Set down, exactly as written, the lines from the line holding "In which direction" to the end of the data, inclusive, skipping any pictures.

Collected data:
——
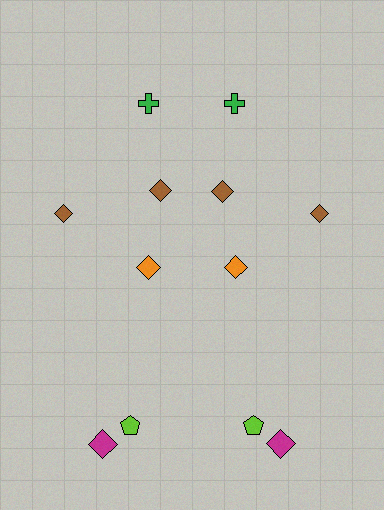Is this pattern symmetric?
Yes, this pattern has bilateral (reflection) symmetry.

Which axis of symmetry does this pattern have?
The pattern has a vertical axis of symmetry running through the center of the image.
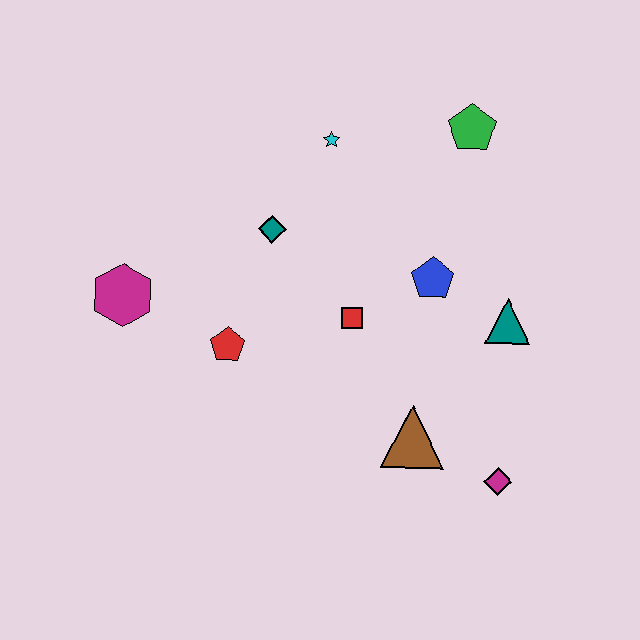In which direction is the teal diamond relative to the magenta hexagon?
The teal diamond is to the right of the magenta hexagon.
——
Task result:
In which direction is the teal diamond relative to the magenta hexagon?
The teal diamond is to the right of the magenta hexagon.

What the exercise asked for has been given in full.